Exercise prompt -> Print the whole listing exactly as it appears, but skip the pictures.
========================
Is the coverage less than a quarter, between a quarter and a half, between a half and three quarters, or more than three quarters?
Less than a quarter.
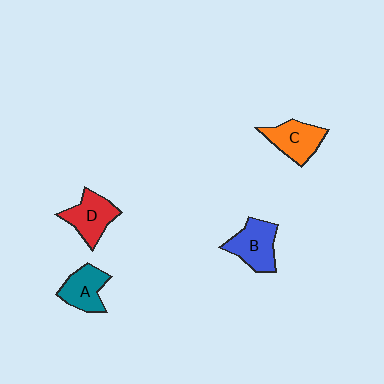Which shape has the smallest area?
Shape A (teal).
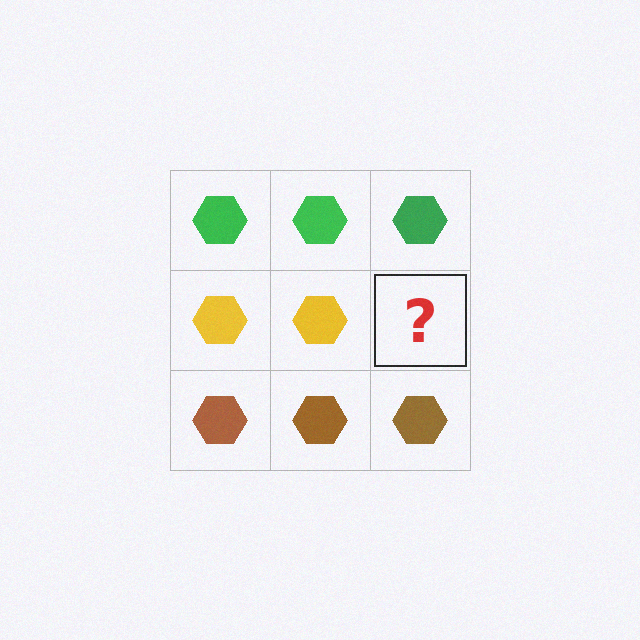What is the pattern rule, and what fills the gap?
The rule is that each row has a consistent color. The gap should be filled with a yellow hexagon.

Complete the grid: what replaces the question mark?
The question mark should be replaced with a yellow hexagon.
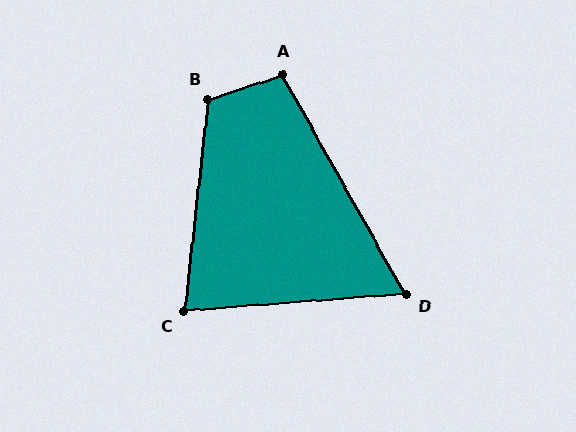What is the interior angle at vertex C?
Approximately 79 degrees (acute).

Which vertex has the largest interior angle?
B, at approximately 115 degrees.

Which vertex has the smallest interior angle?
D, at approximately 65 degrees.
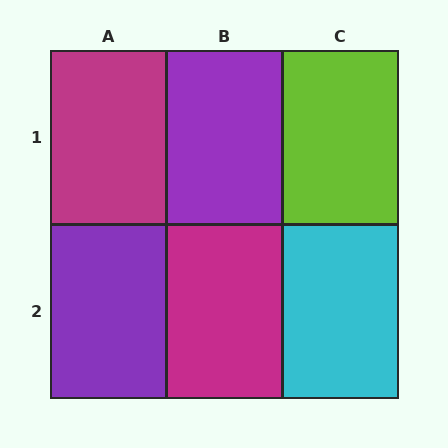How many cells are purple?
2 cells are purple.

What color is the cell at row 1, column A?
Magenta.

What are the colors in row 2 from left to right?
Purple, magenta, cyan.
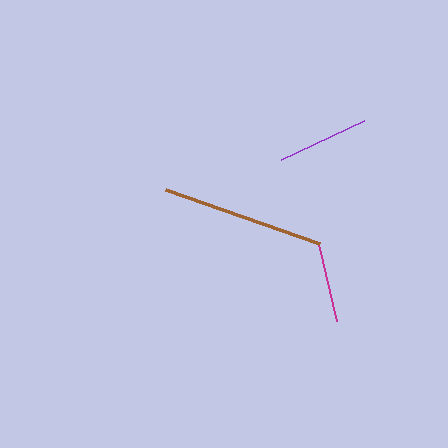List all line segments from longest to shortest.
From longest to shortest: brown, purple, magenta.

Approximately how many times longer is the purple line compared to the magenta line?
The purple line is approximately 1.2 times the length of the magenta line.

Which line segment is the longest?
The brown line is the longest at approximately 163 pixels.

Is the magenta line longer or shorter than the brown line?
The brown line is longer than the magenta line.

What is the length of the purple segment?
The purple segment is approximately 92 pixels long.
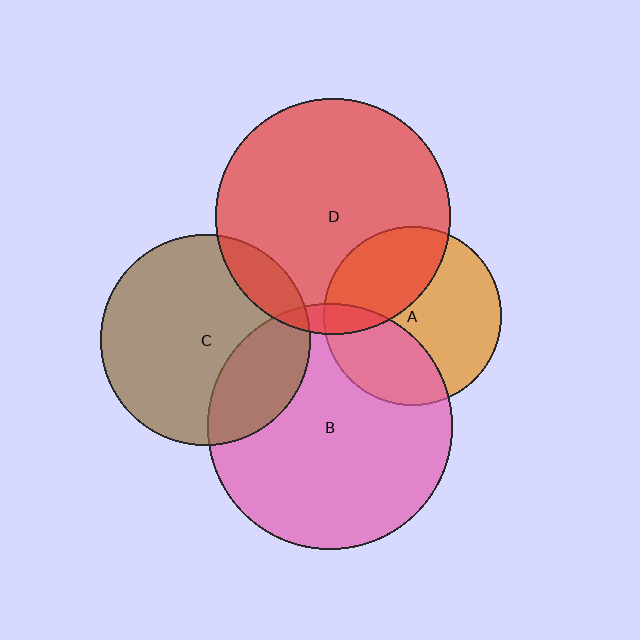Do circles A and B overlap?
Yes.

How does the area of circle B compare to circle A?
Approximately 1.9 times.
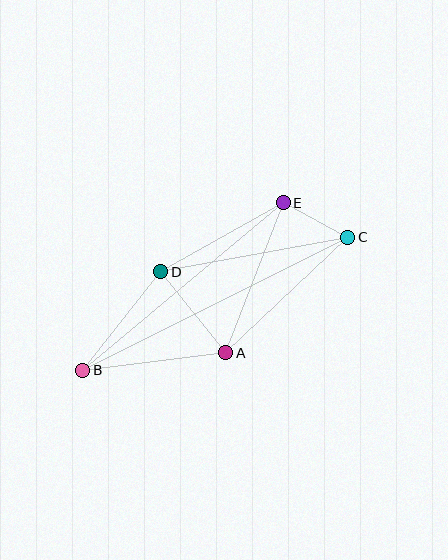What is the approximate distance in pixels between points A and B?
The distance between A and B is approximately 144 pixels.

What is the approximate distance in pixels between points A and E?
The distance between A and E is approximately 161 pixels.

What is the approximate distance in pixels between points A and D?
The distance between A and D is approximately 104 pixels.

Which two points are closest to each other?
Points C and E are closest to each other.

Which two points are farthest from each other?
Points B and C are farthest from each other.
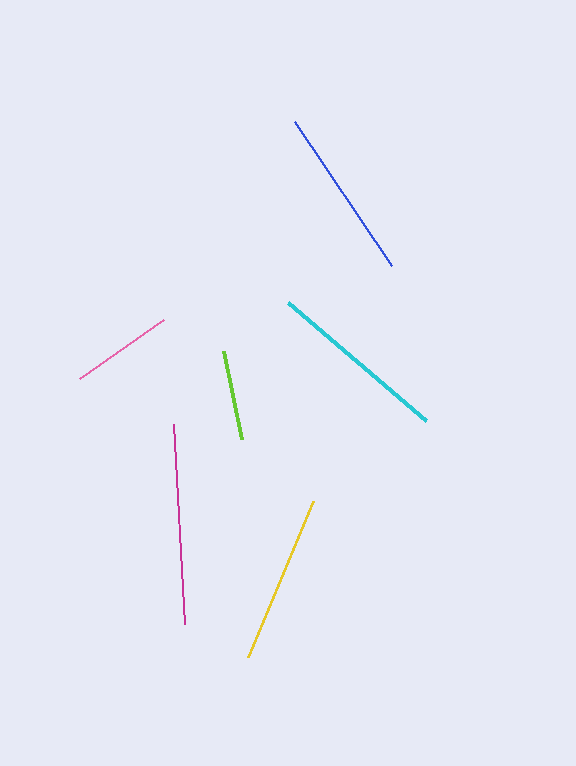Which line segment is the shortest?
The lime line is the shortest at approximately 89 pixels.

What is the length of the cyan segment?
The cyan segment is approximately 182 pixels long.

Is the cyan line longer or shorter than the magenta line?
The magenta line is longer than the cyan line.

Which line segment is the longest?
The magenta line is the longest at approximately 201 pixels.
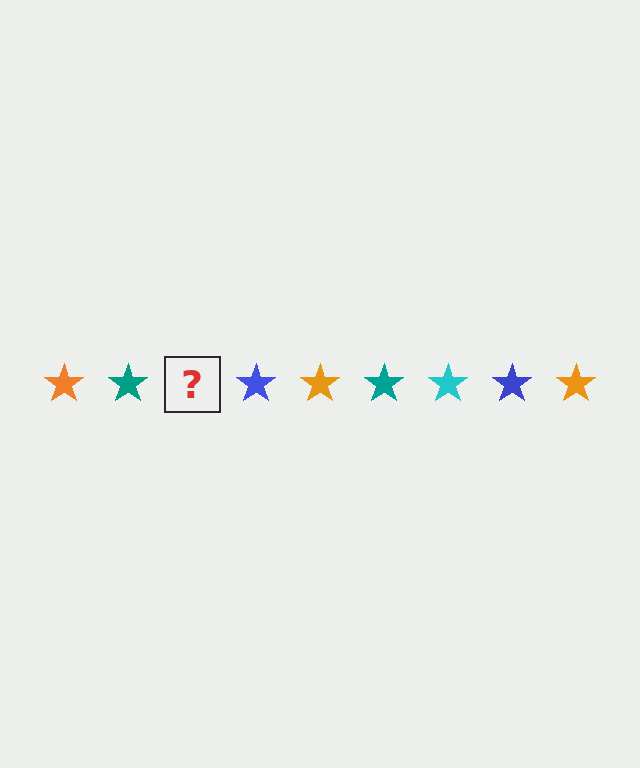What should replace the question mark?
The question mark should be replaced with a cyan star.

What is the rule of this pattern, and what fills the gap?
The rule is that the pattern cycles through orange, teal, cyan, blue stars. The gap should be filled with a cyan star.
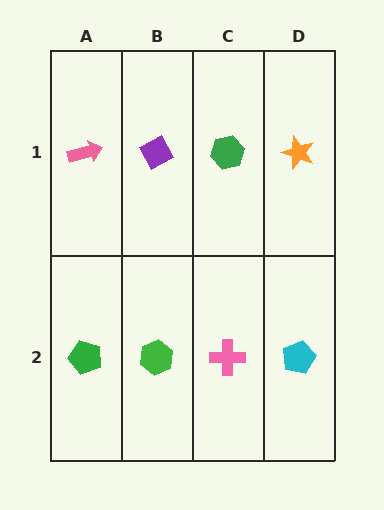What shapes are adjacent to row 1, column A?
A green pentagon (row 2, column A), a purple diamond (row 1, column B).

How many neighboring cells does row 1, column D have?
2.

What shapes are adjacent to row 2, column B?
A purple diamond (row 1, column B), a green pentagon (row 2, column A), a pink cross (row 2, column C).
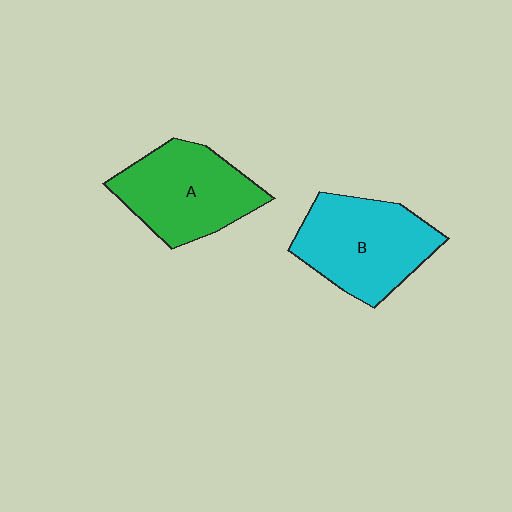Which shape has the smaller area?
Shape A (green).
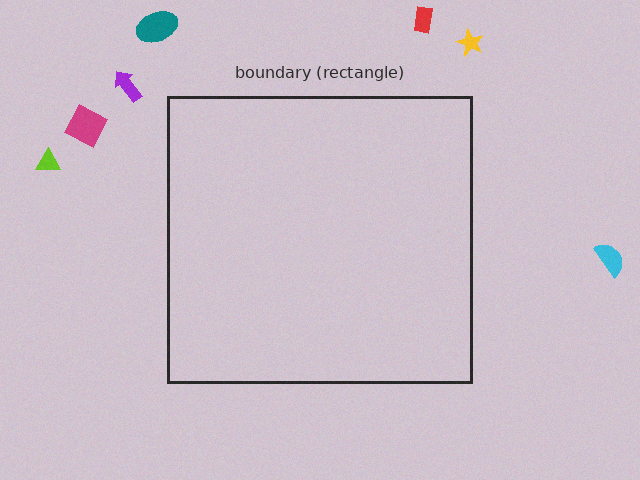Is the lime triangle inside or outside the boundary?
Outside.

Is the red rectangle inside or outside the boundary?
Outside.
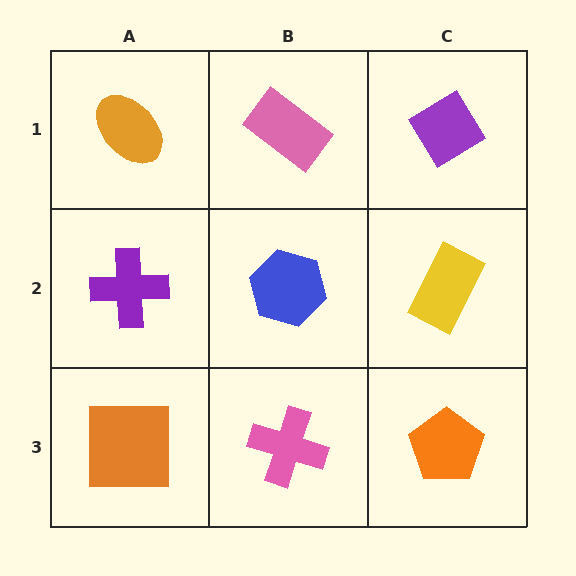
========================
Exercise answer ->
Is the coverage less than a quarter, between a quarter and a half, between a half and three quarters, or more than three quarters?
Less than a quarter.
Which shape has the smallest area?
Shape A (teal).
What is the pattern rule, and what fills the gap?
The rule is that each row has a consistent color. The gap should be filled with a yellow hexagon.

Complete the grid: what replaces the question mark?
The question mark should be replaced with a yellow hexagon.
What is the interior angle at vertex C?
Approximately 79 degrees (acute).

Which vertex has the largest interior angle?
B, at approximately 115 degrees.

Which vertex has the smallest interior angle?
D, at approximately 65 degrees.
How many cells are purple?
2 cells are purple.

What color is the cell at row 1, column A?
Magenta.

What are the colors in row 2 from left to right?
Purple, magenta, cyan.
List all line segments from longest to shortest.
From longest to shortest: brown, purple, magenta.

Approximately how many times longer is the purple line compared to the magenta line?
The purple line is approximately 1.2 times the length of the magenta line.

Which line segment is the longest?
The brown line is the longest at approximately 163 pixels.

Is the magenta line longer or shorter than the brown line?
The brown line is longer than the magenta line.

What is the length of the purple segment?
The purple segment is approximately 92 pixels long.
Do circles A and B overlap?
Yes.

How does the area of circle B compare to circle A?
Approximately 1.9 times.
What is the approximate distance in pixels between points A and B?
The distance between A and B is approximately 144 pixels.

What is the approximate distance in pixels between points A and E?
The distance between A and E is approximately 161 pixels.

What is the approximate distance in pixels between points A and D?
The distance between A and D is approximately 104 pixels.

Which two points are closest to each other?
Points C and E are closest to each other.

Which two points are farthest from each other?
Points B and C are farthest from each other.
Which line segment is the shortest?
The lime line is the shortest at approximately 89 pixels.

What is the length of the cyan segment?
The cyan segment is approximately 182 pixels long.

Is the cyan line longer or shorter than the magenta line?
The magenta line is longer than the cyan line.

Which line segment is the longest?
The magenta line is the longest at approximately 201 pixels.
What should replace the question mark?
The question mark should be replaced with a cyan star.

What is the rule of this pattern, and what fills the gap?
The rule is that the pattern cycles through orange, teal, cyan, blue stars. The gap should be filled with a cyan star.
What shapes are adjacent to row 1, column A?
A green pentagon (row 2, column A), a purple diamond (row 1, column B).

How many neighboring cells does row 1, column D have?
2.

What shapes are adjacent to row 2, column B?
A purple diamond (row 1, column B), a green pentagon (row 2, column A), a pink cross (row 2, column C).
Which shape has the smaller area?
Shape A (green).
Is the lime triangle inside or outside the boundary?
Outside.

Is the red rectangle inside or outside the boundary?
Outside.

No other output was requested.